[START OF DATA FOR THE TASK]

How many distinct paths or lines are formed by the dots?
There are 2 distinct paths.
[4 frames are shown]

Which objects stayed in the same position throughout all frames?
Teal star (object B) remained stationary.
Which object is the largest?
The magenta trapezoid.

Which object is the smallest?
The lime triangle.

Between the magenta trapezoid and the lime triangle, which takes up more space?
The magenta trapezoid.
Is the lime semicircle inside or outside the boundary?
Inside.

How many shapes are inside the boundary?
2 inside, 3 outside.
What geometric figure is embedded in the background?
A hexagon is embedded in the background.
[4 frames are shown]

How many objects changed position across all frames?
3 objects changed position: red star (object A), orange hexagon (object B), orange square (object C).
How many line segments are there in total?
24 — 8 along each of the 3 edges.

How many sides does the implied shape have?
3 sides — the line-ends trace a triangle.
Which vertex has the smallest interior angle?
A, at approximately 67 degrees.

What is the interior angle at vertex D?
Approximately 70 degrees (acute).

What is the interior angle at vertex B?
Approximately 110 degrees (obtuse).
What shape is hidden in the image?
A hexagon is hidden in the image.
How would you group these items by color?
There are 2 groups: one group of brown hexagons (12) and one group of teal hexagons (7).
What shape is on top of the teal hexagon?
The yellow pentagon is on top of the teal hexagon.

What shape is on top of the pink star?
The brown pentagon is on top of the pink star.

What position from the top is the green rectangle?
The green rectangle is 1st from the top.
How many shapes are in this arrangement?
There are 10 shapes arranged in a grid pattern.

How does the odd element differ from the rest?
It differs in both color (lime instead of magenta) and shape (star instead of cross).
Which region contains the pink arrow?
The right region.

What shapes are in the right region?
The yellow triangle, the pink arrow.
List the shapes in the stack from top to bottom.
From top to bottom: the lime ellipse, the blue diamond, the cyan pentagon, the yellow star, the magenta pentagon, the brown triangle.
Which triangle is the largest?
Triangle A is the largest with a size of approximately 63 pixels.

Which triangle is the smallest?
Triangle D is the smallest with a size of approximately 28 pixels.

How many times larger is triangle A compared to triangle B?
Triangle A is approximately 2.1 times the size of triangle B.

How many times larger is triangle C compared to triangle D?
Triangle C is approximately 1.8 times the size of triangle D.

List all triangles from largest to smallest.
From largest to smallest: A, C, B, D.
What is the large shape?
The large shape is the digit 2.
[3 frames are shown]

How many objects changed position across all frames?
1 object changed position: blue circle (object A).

[END OF DATA FOR THE TASK]

--- TASK STATEMENT ---
Every line of the records above needs to be given again exactly.

--- ANSWER TO THE PROBLEM ---
How many distinct paths or lines are formed by the dots?
There are 2 distinct paths.
[4 frames are shown]

Which objects stayed in the same position throughout all frames?
Teal star (object B) remained stationary.
Which object is the largest?
The magenta trapezoid.

Which object is the smallest?
The lime triangle.

Between the magenta trapezoid and the lime triangle, which takes up more space?
The magenta trapezoid.
Is the lime semicircle inside or outside the boundary?
Inside.

How many shapes are inside the boundary?
2 inside, 3 outside.
What geometric figure is embedded in the background?
A hexagon is embedded in the background.
[4 frames are shown]

How many objects changed position across all frames?
3 objects changed position: red star (object A), orange hexagon (object B), orange square (object C).
How many line segments are there in total?
24 — 8 along each of the 3 edges.

How many sides does the implied shape have?
3 sides — the line-ends trace a triangle.
Which vertex has the smallest interior angle?
A, at approximately 67 degrees.

What is the interior angle at vertex D?
Approximately 70 degrees (acute).

What is the interior angle at vertex B?
Approximately 110 degrees (obtuse).
What shape is hidden in the image?
A hexagon is hidden in the image.
How would you group these items by color?
There are 2 groups: one group of brown hexagons (12) and one group of teal hexagons (7).
What shape is on top of the teal hexagon?
The yellow pentagon is on top of the teal hexagon.

What shape is on top of the pink star?
The brown pentagon is on top of the pink star.

What position from the top is the green rectangle?
The green rectangle is 1st from the top.
How many shapes are in this arrangement?
There are 10 shapes arranged in a grid pattern.

How does the odd element differ from the rest?
It differs in both color (lime instead of magenta) and shape (star instead of cross).
Which region contains the pink arrow?
The right region.

What shapes are in the right region?
The yellow triangle, the pink arrow.
List the shapes in the stack from top to bottom.
From top to bottom: the lime ellipse, the blue diamond, the cyan pentagon, the yellow star, the magenta pentagon, the brown triangle.
Which triangle is the largest?
Triangle A is the largest with a size of approximately 63 pixels.

Which triangle is the smallest?
Triangle D is the smallest with a size of approximately 28 pixels.

How many times larger is triangle A compared to triangle B?
Triangle A is approximately 2.1 times the size of triangle B.

How many times larger is triangle C compared to triangle D?
Triangle C is approximately 1.8 times the size of triangle D.

List all triangles from largest to smallest.
From largest to smallest: A, C, B, D.
What is the large shape?
The large shape is the digit 2.
[3 frames are shown]

How many objects changed position across all frames?
1 object changed position: blue circle (object A).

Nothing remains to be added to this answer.